Instructions to follow:
Take the material below and extract the lines from the one with "Which color takes up the least area?" through the one with "Which color takes up the most area?", word for word, without pictures.

Input data:
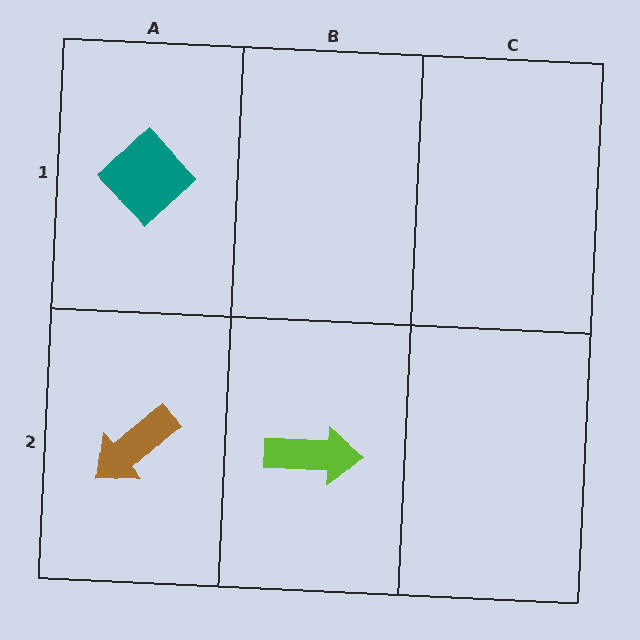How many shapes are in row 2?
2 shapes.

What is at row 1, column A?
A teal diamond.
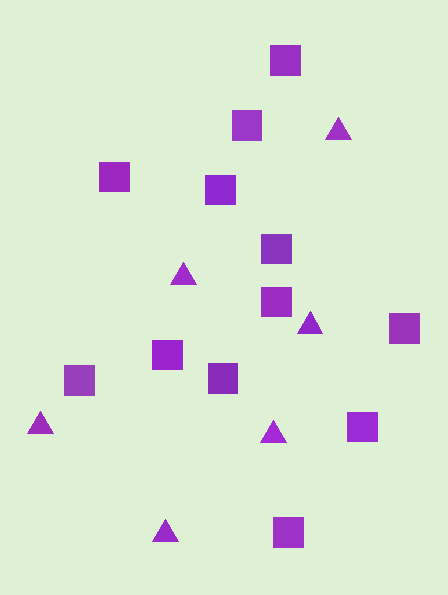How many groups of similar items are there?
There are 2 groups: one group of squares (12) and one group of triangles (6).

* * *

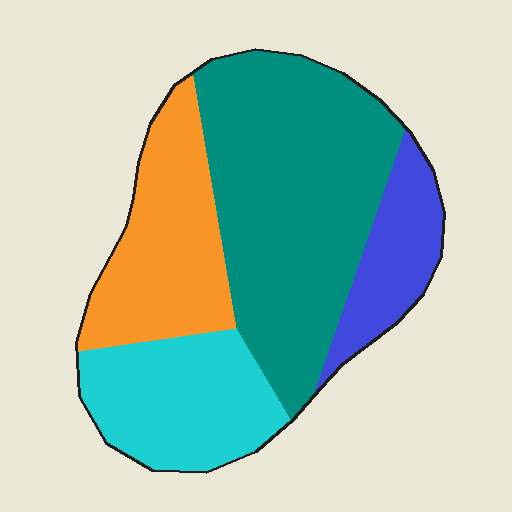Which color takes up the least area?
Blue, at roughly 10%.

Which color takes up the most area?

Output of the exercise:
Which color takes up the least area?
Blue, at roughly 10%.

Which color takes up the most area?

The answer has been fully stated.